**Data for processing:**
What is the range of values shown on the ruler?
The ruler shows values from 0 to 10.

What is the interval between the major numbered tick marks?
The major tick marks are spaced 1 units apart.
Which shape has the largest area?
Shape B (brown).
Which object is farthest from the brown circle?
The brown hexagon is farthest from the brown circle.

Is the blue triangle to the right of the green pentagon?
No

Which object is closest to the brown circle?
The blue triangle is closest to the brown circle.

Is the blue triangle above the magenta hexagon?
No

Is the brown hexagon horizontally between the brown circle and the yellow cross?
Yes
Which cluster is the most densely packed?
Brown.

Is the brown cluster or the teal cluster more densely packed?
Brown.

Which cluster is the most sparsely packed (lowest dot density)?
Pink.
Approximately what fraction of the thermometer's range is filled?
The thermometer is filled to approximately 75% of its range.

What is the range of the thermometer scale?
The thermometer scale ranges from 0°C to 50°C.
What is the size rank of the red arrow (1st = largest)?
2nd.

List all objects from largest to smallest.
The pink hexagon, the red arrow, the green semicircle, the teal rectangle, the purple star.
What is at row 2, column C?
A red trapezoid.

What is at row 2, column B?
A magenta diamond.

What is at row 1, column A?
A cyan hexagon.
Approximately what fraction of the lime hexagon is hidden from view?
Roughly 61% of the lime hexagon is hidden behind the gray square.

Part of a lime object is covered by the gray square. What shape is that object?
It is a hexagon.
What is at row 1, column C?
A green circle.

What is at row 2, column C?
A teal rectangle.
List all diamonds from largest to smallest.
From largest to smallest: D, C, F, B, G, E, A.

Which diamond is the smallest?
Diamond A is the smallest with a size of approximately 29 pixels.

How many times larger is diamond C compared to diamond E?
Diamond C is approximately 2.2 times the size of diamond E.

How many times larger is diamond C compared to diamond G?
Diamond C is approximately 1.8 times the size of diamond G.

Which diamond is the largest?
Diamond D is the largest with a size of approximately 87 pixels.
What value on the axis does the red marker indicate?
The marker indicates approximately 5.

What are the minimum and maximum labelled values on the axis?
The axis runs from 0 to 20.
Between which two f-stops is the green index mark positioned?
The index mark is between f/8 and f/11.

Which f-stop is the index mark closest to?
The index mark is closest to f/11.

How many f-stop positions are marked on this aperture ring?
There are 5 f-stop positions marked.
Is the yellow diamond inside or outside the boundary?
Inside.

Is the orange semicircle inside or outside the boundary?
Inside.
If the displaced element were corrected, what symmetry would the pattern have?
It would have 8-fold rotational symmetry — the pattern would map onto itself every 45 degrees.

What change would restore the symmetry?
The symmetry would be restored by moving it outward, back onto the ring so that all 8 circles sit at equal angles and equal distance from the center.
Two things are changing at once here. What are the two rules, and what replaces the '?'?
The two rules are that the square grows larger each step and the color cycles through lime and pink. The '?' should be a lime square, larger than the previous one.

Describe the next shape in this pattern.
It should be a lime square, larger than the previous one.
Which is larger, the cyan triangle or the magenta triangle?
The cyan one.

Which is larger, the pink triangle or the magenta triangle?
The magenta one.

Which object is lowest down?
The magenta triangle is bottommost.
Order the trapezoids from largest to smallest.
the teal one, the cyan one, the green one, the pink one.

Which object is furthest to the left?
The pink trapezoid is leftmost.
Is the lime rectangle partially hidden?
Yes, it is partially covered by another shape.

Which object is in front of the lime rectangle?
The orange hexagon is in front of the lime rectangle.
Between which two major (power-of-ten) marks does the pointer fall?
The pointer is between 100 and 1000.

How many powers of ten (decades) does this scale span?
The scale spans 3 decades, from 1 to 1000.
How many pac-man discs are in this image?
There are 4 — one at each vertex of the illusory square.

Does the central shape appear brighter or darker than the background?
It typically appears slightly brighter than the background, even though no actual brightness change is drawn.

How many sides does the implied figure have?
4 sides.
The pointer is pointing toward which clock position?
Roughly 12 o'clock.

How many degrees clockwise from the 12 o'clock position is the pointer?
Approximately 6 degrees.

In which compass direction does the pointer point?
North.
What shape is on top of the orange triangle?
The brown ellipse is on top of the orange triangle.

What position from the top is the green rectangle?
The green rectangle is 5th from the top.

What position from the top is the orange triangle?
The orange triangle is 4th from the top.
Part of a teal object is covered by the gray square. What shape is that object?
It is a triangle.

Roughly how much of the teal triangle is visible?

**Work required:**
Copy out the full set of records precisely, leaving nothing out.

**Exercise answer:**
What is the range of values shown on the ruler?
The ruler shows values from 0 to 10.

What is the interval between the major numbered tick marks?
The major tick marks are spaced 1 units apart.
Which shape has the largest area?
Shape B (brown).
Which object is farthest from the brown circle?
The brown hexagon is farthest from the brown circle.

Is the blue triangle to the right of the green pentagon?
No

Which object is closest to the brown circle?
The blue triangle is closest to the brown circle.

Is the blue triangle above the magenta hexagon?
No

Is the brown hexagon horizontally between the brown circle and the yellow cross?
Yes
Which cluster is the most densely packed?
Brown.

Is the brown cluster or the teal cluster more densely packed?
Brown.

Which cluster is the most sparsely packed (lowest dot density)?
Pink.
Approximately what fraction of the thermometer's range is filled?
The thermometer is filled to approximately 75% of its range.

What is the range of the thermometer scale?
The thermometer scale ranges from 0°C to 50°C.
What is the size rank of the red arrow (1st = largest)?
2nd.

List all objects from largest to smallest.
The pink hexagon, the red arrow, the green semicircle, the teal rectangle, the purple star.
What is at row 2, column C?
A red trapezoid.

What is at row 2, column B?
A magenta diamond.

What is at row 1, column A?
A cyan hexagon.
Approximately what fraction of the lime hexagon is hidden from view?
Roughly 61% of the lime hexagon is hidden behind the gray square.

Part of a lime object is covered by the gray square. What shape is that object?
It is a hexagon.
What is at row 1, column C?
A green circle.

What is at row 2, column C?
A teal rectangle.
List all diamonds from largest to smallest.
From largest to smallest: D, C, F, B, G, E, A.

Which diamond is the smallest?
Diamond A is the smallest with a size of approximately 29 pixels.

How many times larger is diamond C compared to diamond E?
Diamond C is approximately 2.2 times the size of diamond E.

How many times larger is diamond C compared to diamond G?
Diamond C is approximately 1.8 times the size of diamond G.

Which diamond is the largest?
Diamond D is the largest with a size of approximately 87 pixels.
What value on the axis does the red marker indicate?
The marker indicates approximately 5.

What are the minimum and maximum labelled values on the axis?
The axis runs from 0 to 20.
Between which two f-stops is the green index mark positioned?
The index mark is between f/8 and f/11.

Which f-stop is the index mark closest to?
The index mark is closest to f/11.

How many f-stop positions are marked on this aperture ring?
There are 5 f-stop positions marked.
Is the yellow diamond inside or outside the boundary?
Inside.

Is the orange semicircle inside or outside the boundary?
Inside.
If the displaced element were corrected, what symmetry would the pattern have?
It would have 8-fold rotational symmetry — the pattern would map onto itself every 45 degrees.

What change would restore the symmetry?
The symmetry would be restored by moving it outward, back onto the ring so that all 8 circles sit at equal angles and equal distance from the center.
Two things are changing at once here. What are the two rules, and what replaces the '?'?
The two rules are that the square grows larger each step and the color cycles through lime and pink. The '?' should be a lime square, larger than the previous one.

Describe the next shape in this pattern.
It should be a lime square, larger than the previous one.
Which is larger, the cyan triangle or the magenta triangle?
The cyan one.

Which is larger, the pink triangle or the magenta triangle?
The magenta one.

Which object is lowest down?
The magenta triangle is bottommost.
Order the trapezoids from largest to smallest.
the teal one, the cyan one, the green one, the pink one.

Which object is furthest to the left?
The pink trapezoid is leftmost.
Is the lime rectangle partially hidden?
Yes, it is partially covered by another shape.

Which object is in front of the lime rectangle?
The orange hexagon is in front of the lime rectangle.
Between which two major (power-of-ten) marks does the pointer fall?
The pointer is between 100 and 1000.

How many powers of ten (decades) does this scale span?
The scale spans 3 decades, from 1 to 1000.
How many pac-man discs are in this image?
There are 4 — one at each vertex of the illusory square.

Does the central shape appear brighter or darker than the background?
It typically appears slightly brighter than the background, even though no actual brightness change is drawn.

How many sides does the implied figure have?
4 sides.
The pointer is pointing toward which clock position?
Roughly 12 o'clock.

How many degrees clockwise from the 12 o'clock position is the pointer?
Approximately 6 degrees.

In which compass direction does the pointer point?
North.
What shape is on top of the orange triangle?
The brown ellipse is on top of the orange triangle.

What position from the top is the green rectangle?
The green rectangle is 5th from the top.

What position from the top is the orange triangle?
The orange triangle is 4th from the top.
Part of a teal object is covered by the gray square. What shape is that object?
It is a triangle.

Roughly how much of the teal triangle is visible?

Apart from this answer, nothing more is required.